DATA FOR PROCESSING:
[START]
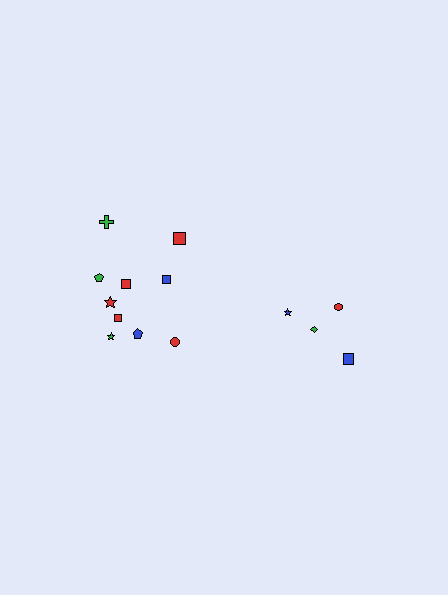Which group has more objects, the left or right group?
The left group.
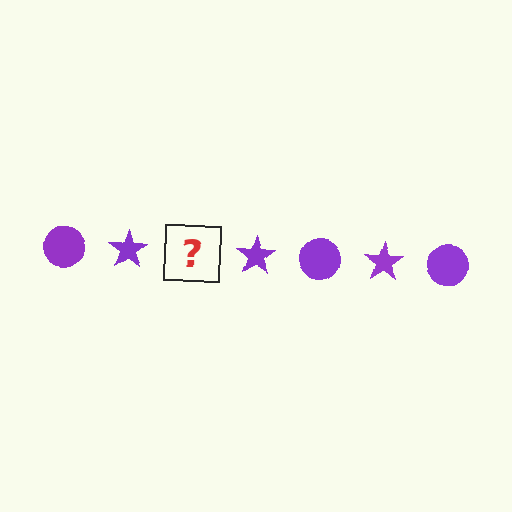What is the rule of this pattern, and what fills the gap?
The rule is that the pattern cycles through circle, star shapes in purple. The gap should be filled with a purple circle.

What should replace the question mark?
The question mark should be replaced with a purple circle.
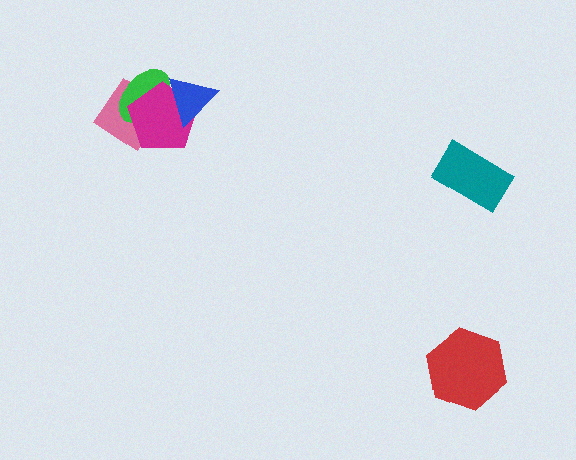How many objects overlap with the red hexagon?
0 objects overlap with the red hexagon.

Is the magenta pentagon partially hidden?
Yes, it is partially covered by another shape.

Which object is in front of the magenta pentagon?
The blue triangle is in front of the magenta pentagon.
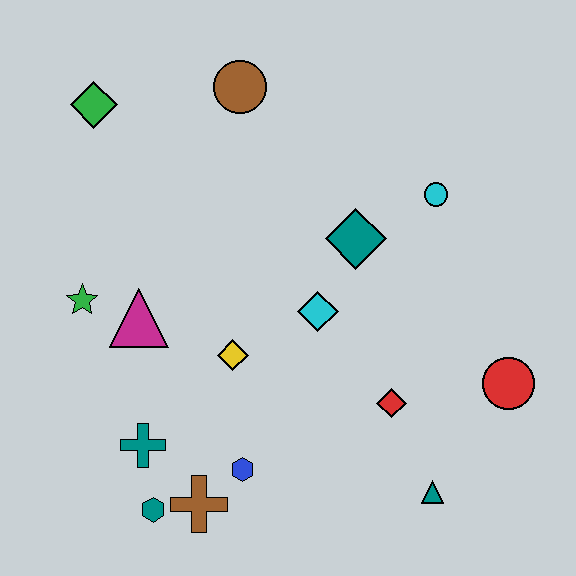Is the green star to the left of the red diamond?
Yes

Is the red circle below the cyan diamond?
Yes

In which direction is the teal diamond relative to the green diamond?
The teal diamond is to the right of the green diamond.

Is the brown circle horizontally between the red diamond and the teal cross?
Yes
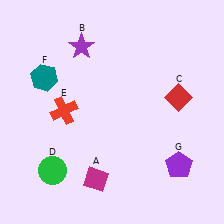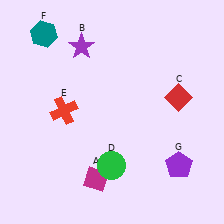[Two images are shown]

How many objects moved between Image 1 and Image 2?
2 objects moved between the two images.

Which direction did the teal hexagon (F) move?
The teal hexagon (F) moved up.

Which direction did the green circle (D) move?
The green circle (D) moved right.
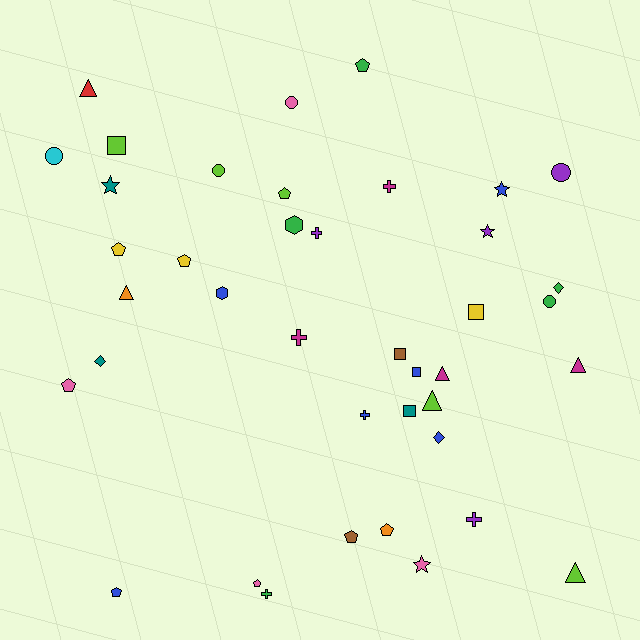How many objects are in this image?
There are 40 objects.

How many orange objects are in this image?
There are 2 orange objects.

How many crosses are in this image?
There are 6 crosses.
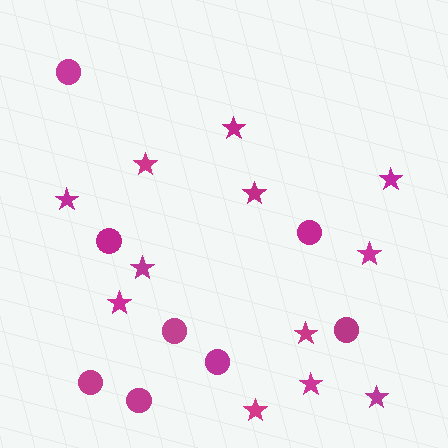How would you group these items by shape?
There are 2 groups: one group of circles (8) and one group of stars (12).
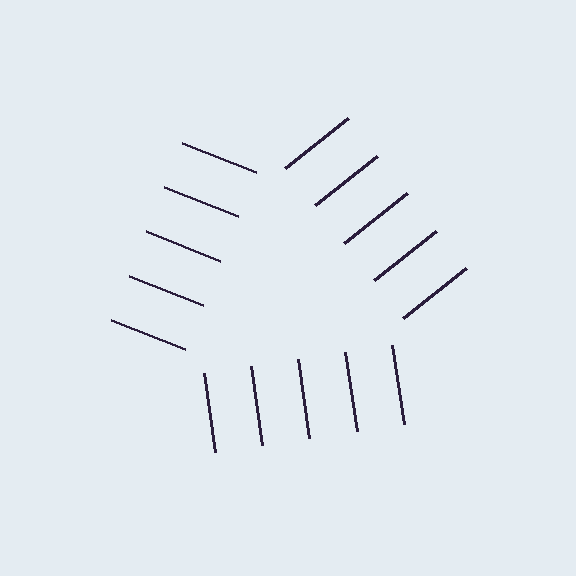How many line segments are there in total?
15 — 5 along each of the 3 edges.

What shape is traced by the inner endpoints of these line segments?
An illusory triangle — the line segments terminate on its edges but no continuous stroke is drawn.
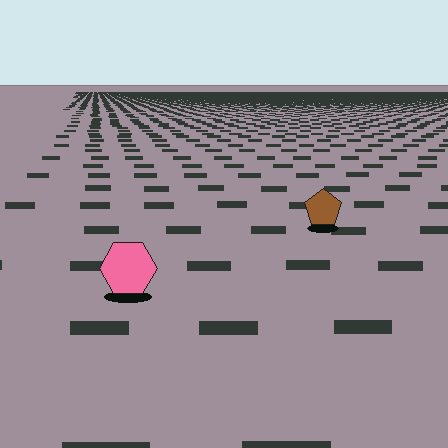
[END]
WHAT YOU WILL DO:
Each line from the one containing "How many objects moved" through the last line of the listing is to be given again exactly, with no pictures and no other lines.

CORRECT ANSWER:
How many objects moved between Image 1 and Image 2?
2 objects moved between the two images.

Which direction did the teal hexagon (F) move?
The teal hexagon (F) moved up.

Which direction did the green circle (D) move?
The green circle (D) moved right.
How many objects are in this image?
There are 40 objects.

How many orange objects are in this image?
There are 2 orange objects.

How many crosses are in this image?
There are 6 crosses.
How would you group these items by shape?
There are 2 groups: one group of circles (8) and one group of stars (12).
How many line segments are there in total?
15 — 5 along each of the 3 edges.

What shape is traced by the inner endpoints of these line segments?
An illusory triangle — the line segments terminate on its edges but no continuous stroke is drawn.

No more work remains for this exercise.